↓↓↓
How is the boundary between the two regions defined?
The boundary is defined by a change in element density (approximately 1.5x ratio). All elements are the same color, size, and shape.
↑↑↑
↓↓↓
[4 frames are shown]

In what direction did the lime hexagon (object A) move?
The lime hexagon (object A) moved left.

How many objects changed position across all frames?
↑↑↑
*Directive:*
From the line with "[4 frames are shown]" through the line with "How many objects", set down every line exactly and nothing besides.

*Expected output:*
[4 frames are shown]

In what direction did the lime hexagon (object A) move?
The lime hexagon (object A) moved left.

How many objects changed position across all frames?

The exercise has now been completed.